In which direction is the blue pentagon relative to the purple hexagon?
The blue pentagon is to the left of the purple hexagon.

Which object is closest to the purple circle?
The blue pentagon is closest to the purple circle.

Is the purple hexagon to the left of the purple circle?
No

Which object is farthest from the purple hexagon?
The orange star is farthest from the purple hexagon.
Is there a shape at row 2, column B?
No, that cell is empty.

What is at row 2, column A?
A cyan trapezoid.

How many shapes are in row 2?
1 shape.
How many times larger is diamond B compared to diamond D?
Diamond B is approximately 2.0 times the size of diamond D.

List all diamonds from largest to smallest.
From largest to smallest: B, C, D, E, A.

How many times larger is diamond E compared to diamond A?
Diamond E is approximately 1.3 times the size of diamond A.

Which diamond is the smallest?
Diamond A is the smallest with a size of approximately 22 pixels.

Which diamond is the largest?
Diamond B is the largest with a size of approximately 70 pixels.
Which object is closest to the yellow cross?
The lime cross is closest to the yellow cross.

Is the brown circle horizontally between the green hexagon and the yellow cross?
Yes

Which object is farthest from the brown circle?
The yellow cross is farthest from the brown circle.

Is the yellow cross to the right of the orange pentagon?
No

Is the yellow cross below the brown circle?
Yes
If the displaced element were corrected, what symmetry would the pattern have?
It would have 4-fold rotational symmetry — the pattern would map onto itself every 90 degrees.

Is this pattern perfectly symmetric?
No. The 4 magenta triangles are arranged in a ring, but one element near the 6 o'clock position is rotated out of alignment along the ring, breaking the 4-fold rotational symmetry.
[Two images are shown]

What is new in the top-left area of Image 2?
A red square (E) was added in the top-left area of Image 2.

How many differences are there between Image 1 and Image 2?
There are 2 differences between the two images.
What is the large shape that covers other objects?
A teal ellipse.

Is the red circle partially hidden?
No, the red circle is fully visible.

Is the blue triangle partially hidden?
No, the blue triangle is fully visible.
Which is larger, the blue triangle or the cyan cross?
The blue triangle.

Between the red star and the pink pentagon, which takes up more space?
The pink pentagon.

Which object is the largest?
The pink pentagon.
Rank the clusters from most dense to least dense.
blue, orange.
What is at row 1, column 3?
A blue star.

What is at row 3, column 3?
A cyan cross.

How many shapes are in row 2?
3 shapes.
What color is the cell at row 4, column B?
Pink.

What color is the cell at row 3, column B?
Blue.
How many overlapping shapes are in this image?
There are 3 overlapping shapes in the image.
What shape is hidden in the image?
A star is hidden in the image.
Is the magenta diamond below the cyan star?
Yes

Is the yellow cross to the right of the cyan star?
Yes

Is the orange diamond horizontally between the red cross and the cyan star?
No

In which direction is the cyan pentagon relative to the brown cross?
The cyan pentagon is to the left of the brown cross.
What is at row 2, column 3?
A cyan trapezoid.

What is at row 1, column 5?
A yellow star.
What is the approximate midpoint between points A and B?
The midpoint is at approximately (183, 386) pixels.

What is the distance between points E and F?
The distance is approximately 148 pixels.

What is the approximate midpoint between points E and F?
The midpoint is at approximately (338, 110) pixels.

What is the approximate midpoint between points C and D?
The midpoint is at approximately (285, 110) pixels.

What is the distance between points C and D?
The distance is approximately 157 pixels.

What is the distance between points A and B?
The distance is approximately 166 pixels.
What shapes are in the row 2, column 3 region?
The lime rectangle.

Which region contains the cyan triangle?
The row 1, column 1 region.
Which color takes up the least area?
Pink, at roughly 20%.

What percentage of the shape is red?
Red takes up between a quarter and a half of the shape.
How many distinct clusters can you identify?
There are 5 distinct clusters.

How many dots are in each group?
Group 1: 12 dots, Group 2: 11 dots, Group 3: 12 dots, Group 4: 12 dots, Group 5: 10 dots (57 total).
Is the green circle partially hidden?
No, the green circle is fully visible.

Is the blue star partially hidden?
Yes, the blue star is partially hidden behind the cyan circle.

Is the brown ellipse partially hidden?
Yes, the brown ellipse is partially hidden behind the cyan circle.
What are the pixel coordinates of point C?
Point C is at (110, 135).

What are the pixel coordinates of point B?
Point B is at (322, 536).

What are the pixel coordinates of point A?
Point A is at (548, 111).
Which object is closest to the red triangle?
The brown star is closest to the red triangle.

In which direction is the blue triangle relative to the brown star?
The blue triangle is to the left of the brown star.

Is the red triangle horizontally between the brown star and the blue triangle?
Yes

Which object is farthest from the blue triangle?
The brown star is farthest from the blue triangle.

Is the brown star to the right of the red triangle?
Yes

-- -- --

INSTRUCTIONS FOR THE TASK | Reproduce the material precisely, including every line.

RESPONSE TO THE EXERCISE |
In which direction is the blue pentagon relative to the purple hexagon?
The blue pentagon is to the left of the purple hexagon.

Which object is closest to the purple circle?
The blue pentagon is closest to the purple circle.

Is the purple hexagon to the left of the purple circle?
No

Which object is farthest from the purple hexagon?
The orange star is farthest from the purple hexagon.
Is there a shape at row 2, column B?
No, that cell is empty.

What is at row 2, column A?
A cyan trapezoid.

How many shapes are in row 2?
1 shape.
How many times larger is diamond B compared to diamond D?
Diamond B is approximately 2.0 times the size of diamond D.

List all diamonds from largest to smallest.
From largest to smallest: B, C, D, E, A.

How many times larger is diamond E compared to diamond A?
Diamond E is approximately 1.3 times the size of diamond A.

Which diamond is the smallest?
Diamond A is the smallest with a size of approximately 22 pixels.

Which diamond is the largest?
Diamond B is the largest with a size of approximately 70 pixels.
Which object is closest to the yellow cross?
The lime cross is closest to the yellow cross.

Is the brown circle horizontally between the green hexagon and the yellow cross?
Yes

Which object is farthest from the brown circle?
The yellow cross is farthest from the brown circle.

Is the yellow cross to the right of the orange pentagon?
No

Is the yellow cross below the brown circle?
Yes
If the displaced element were corrected, what symmetry would the pattern have?
It would have 4-fold rotational symmetry — the pattern would map onto itself every 90 degrees.

Is this pattern perfectly symmetric?
No. The 4 magenta triangles are arranged in a ring, but one element near the 6 o'clock position is rotated out of alignment along the ring, breaking the 4-fold rotational symmetry.
[Two images are shown]

What is new in the top-left area of Image 2?
A red square (E) was added in the top-left area of Image 2.

How many differences are there between Image 1 and Image 2?
There are 2 differences between the two images.
What is the large shape that covers other objects?
A teal ellipse.

Is the red circle partially hidden?
No, the red circle is fully visible.

Is the blue triangle partially hidden?
No, the blue triangle is fully visible.
Which is larger, the blue triangle or the cyan cross?
The blue triangle.

Between the red star and the pink pentagon, which takes up more space?
The pink pentagon.

Which object is the largest?
The pink pentagon.
Rank the clusters from most dense to least dense.
blue, orange.
What is at row 1, column 3?
A blue star.

What is at row 3, column 3?
A cyan cross.

How many shapes are in row 2?
3 shapes.
What color is the cell at row 4, column B?
Pink.

What color is the cell at row 3, column B?
Blue.
How many overlapping shapes are in this image?
There are 3 overlapping shapes in the image.
What shape is hidden in the image?
A star is hidden in the image.
Is the magenta diamond below the cyan star?
Yes

Is the yellow cross to the right of the cyan star?
Yes

Is the orange diamond horizontally between the red cross and the cyan star?
No

In which direction is the cyan pentagon relative to the brown cross?
The cyan pentagon is to the left of the brown cross.
What is at row 2, column 3?
A cyan trapezoid.

What is at row 1, column 5?
A yellow star.
What is the approximate midpoint between points A and B?
The midpoint is at approximately (183, 386) pixels.

What is the distance between points E and F?
The distance is approximately 148 pixels.

What is the approximate midpoint between points E and F?
The midpoint is at approximately (338, 110) pixels.

What is the approximate midpoint between points C and D?
The midpoint is at approximately (285, 110) pixels.

What is the distance between points C and D?
The distance is approximately 157 pixels.

What is the distance between points A and B?
The distance is approximately 166 pixels.
What shapes are in the row 2, column 3 region?
The lime rectangle.

Which region contains the cyan triangle?
The row 1, column 1 region.
Which color takes up the least area?
Pink, at roughly 20%.

What percentage of the shape is red?
Red takes up between a quarter and a half of the shape.
How many distinct clusters can you identify?
There are 5 distinct clusters.

How many dots are in each group?
Group 1: 12 dots, Group 2: 11 dots, Group 3: 12 dots, Group 4: 12 dots, Group 5: 10 dots (57 total).
Is the green circle partially hidden?
No, the green circle is fully visible.

Is the blue star partially hidden?
Yes, the blue star is partially hidden behind the cyan circle.

Is the brown ellipse partially hidden?
Yes, the brown ellipse is partially hidden behind the cyan circle.
What are the pixel coordinates of point C?
Point C is at (110, 135).

What are the pixel coordinates of point B?
Point B is at (322, 536).

What are the pixel coordinates of point A?
Point A is at (548, 111).
Which object is closest to the red triangle?
The brown star is closest to the red triangle.

In which direction is the blue triangle relative to the brown star?
The blue triangle is to the left of the brown star.

Is the red triangle horizontally between the brown star and the blue triangle?
Yes

Which object is farthest from the blue triangle?
The brown star is farthest from the blue triangle.

Is the brown star to the right of the red triangle?
Yes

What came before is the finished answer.